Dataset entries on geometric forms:
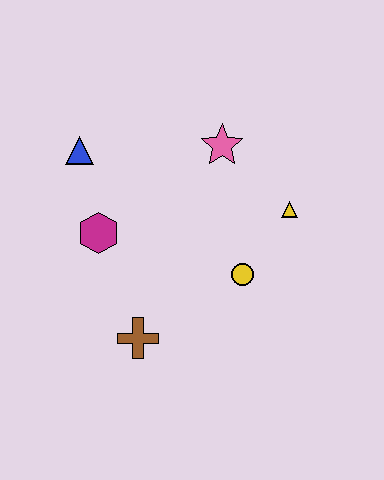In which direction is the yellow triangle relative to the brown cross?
The yellow triangle is to the right of the brown cross.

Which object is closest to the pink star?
The yellow triangle is closest to the pink star.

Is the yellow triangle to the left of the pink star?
No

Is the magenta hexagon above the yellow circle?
Yes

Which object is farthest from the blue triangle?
The yellow triangle is farthest from the blue triangle.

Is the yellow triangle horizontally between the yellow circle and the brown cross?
No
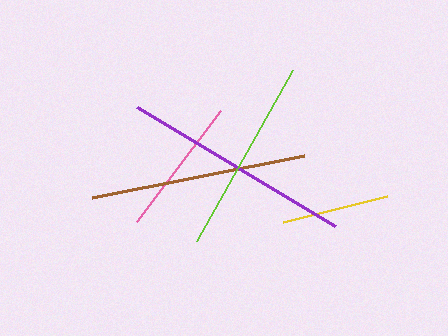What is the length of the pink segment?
The pink segment is approximately 139 pixels long.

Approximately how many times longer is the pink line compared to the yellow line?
The pink line is approximately 1.3 times the length of the yellow line.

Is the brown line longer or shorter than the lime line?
The brown line is longer than the lime line.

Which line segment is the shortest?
The yellow line is the shortest at approximately 108 pixels.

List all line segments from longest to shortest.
From longest to shortest: purple and brown (about equal), lime, pink, yellow.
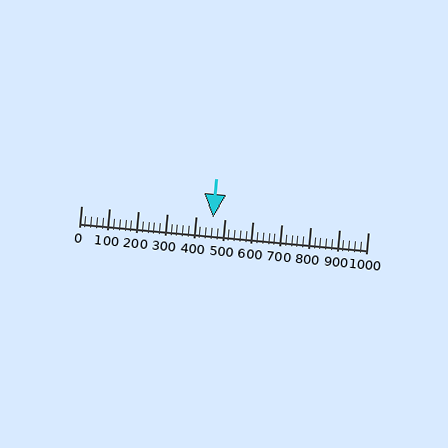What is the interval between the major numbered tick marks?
The major tick marks are spaced 100 units apart.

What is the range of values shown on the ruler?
The ruler shows values from 0 to 1000.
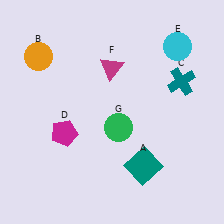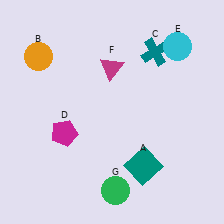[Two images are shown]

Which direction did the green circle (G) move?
The green circle (G) moved down.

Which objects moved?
The objects that moved are: the teal cross (C), the green circle (G).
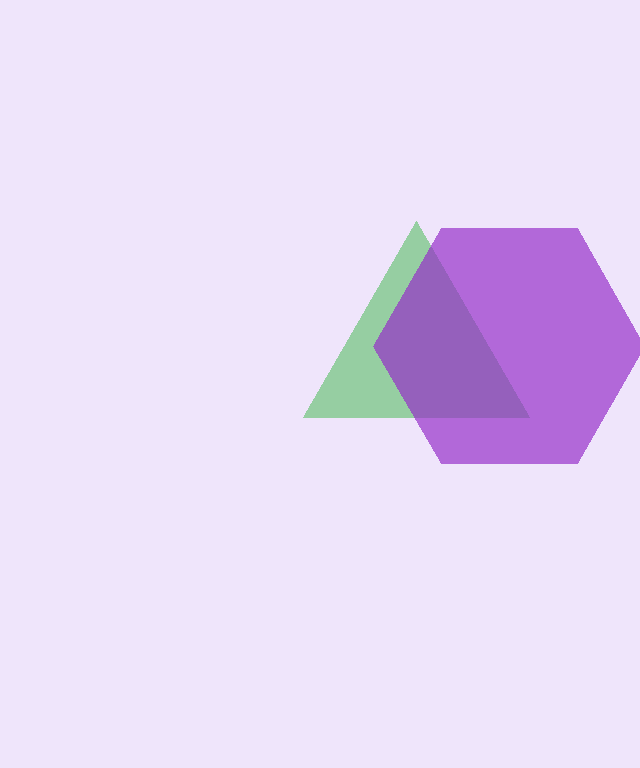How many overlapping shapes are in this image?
There are 2 overlapping shapes in the image.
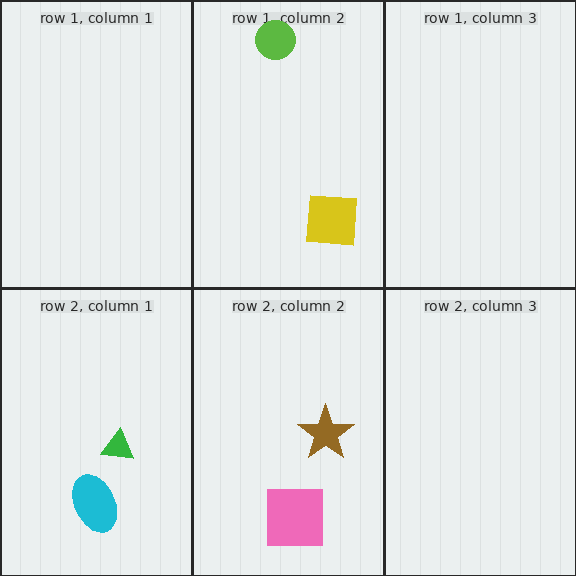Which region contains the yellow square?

__OBJECTIVE__
Every line from the one containing "Which object is closest to the pink star?" to the one containing "[Two images are shown]" should be output exactly, both ends included. Nothing else goes in, and no pictures either.

__SOLUTION FOR THIS PROBLEM__
Which object is closest to the pink star?
The yellow triangle is closest to the pink star.

Is the yellow triangle to the left of the pink star?
No

Is the magenta hexagon above the yellow circle?
Yes

Which object is farthest from the blue triangle?
The yellow triangle is farthest from the blue triangle.

Is the yellow triangle horizontally between the yellow circle and the brown cross?
No
What is the length of the pink segment?
The pink segment is approximately 139 pixels long.

Approximately how many times longer is the pink line compared to the yellow line?
The pink line is approximately 1.3 times the length of the yellow line.

Is the brown line longer or shorter than the lime line?
The brown line is longer than the lime line.

Which line segment is the shortest?
The yellow line is the shortest at approximately 108 pixels.

List all line segments from longest to shortest.
From longest to shortest: purple and brown (about equal), lime, pink, yellow.
What is the interval between the major numbered tick marks?
The major tick marks are spaced 100 units apart.

What is the range of values shown on the ruler?
The ruler shows values from 0 to 1000.
[Two images are shown]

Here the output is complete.